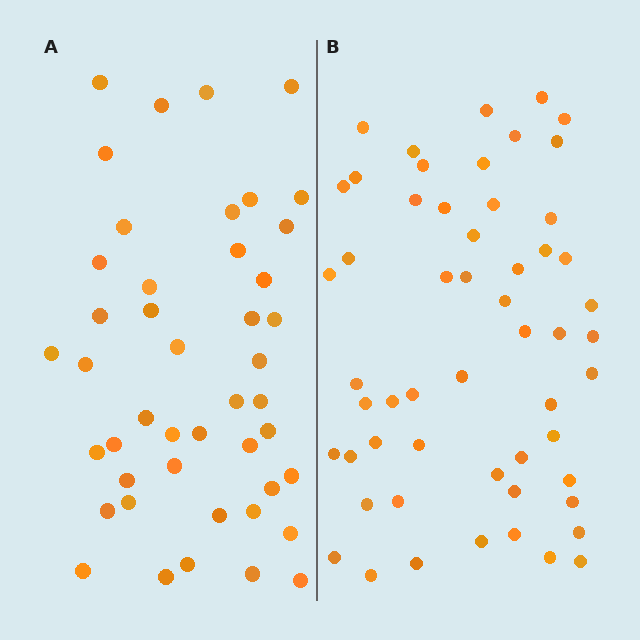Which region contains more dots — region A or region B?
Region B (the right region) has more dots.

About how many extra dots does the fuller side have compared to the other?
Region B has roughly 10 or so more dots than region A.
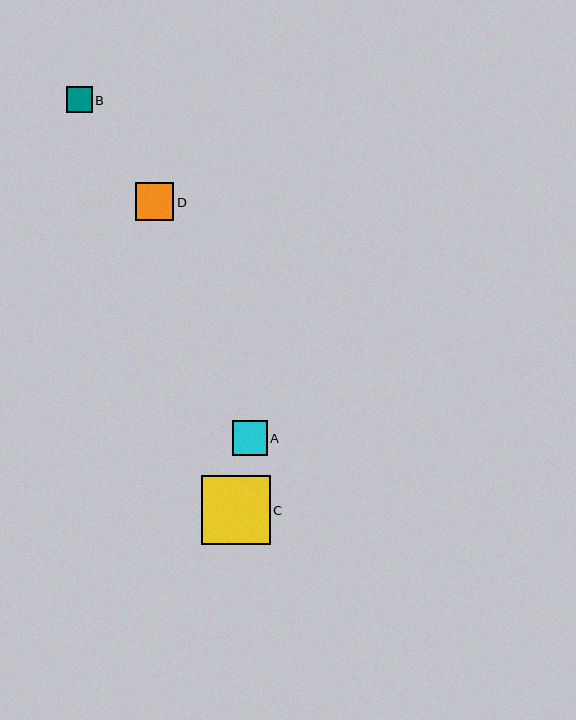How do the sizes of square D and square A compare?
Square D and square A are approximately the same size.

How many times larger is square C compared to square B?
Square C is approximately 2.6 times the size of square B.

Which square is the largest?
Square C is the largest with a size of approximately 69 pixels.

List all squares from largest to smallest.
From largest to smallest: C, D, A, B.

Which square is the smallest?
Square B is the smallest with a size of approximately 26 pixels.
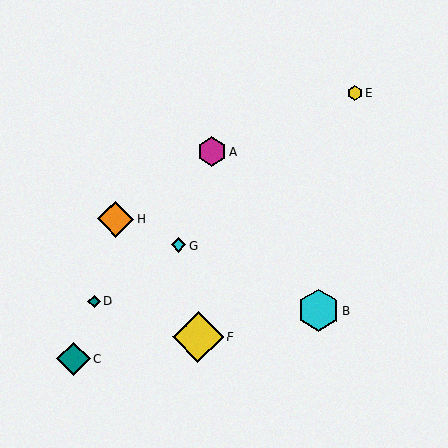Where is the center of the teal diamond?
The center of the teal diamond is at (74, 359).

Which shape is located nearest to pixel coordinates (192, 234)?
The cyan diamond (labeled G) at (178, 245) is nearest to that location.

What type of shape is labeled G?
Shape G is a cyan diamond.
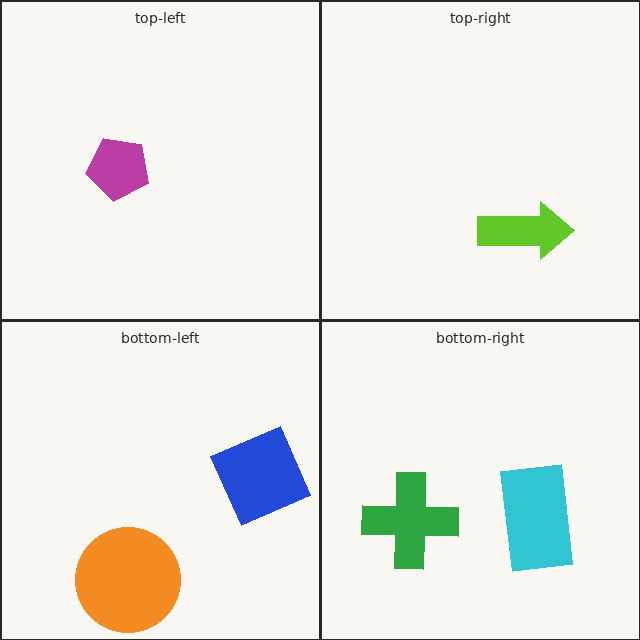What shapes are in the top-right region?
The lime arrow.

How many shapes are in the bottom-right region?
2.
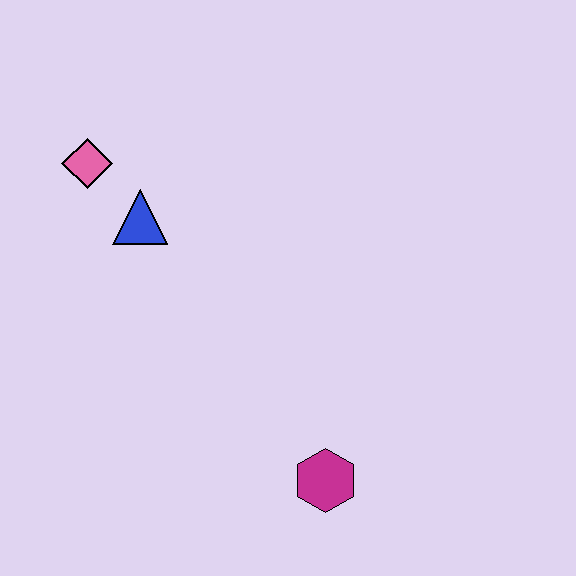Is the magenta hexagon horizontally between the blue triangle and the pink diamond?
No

______

■ Your goal:
All lines from the one holding "Which shape is" to the end of the listing above need to be duplicated exactly. None of the pictures should be included.

■ Exercise output:
Which shape is located nearest to pixel coordinates (192, 234)?
The cyan diamond (labeled G) at (178, 245) is nearest to that location.

What type of shape is labeled G?
Shape G is a cyan diamond.
What shapes are in the top-right region?
The lime arrow.

How many shapes are in the bottom-right region?
2.
Is the magenta hexagon horizontally between the blue triangle and the pink diamond?
No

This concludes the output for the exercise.